_TASK TO COMPLETE_: Start at the line containing "Which direction did" and stop at the line containing "How many objects"; copy those lines exactly, both ends included, and no others.

_EXERCISE MATERIAL_:

┌────────

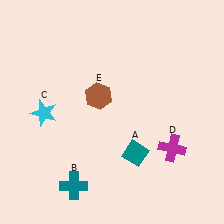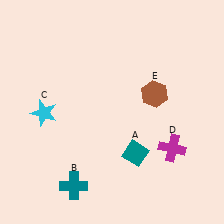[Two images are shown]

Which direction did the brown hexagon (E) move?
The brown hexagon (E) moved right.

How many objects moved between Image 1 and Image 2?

└────────
┌────────

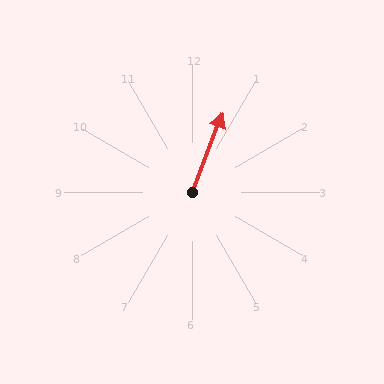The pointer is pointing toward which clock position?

└────────

_CORRECT RESULT_:
Which direction did the brown hexagon (E) move?
The brown hexagon (E) moved right.

How many objects moved between Image 1 and Image 2?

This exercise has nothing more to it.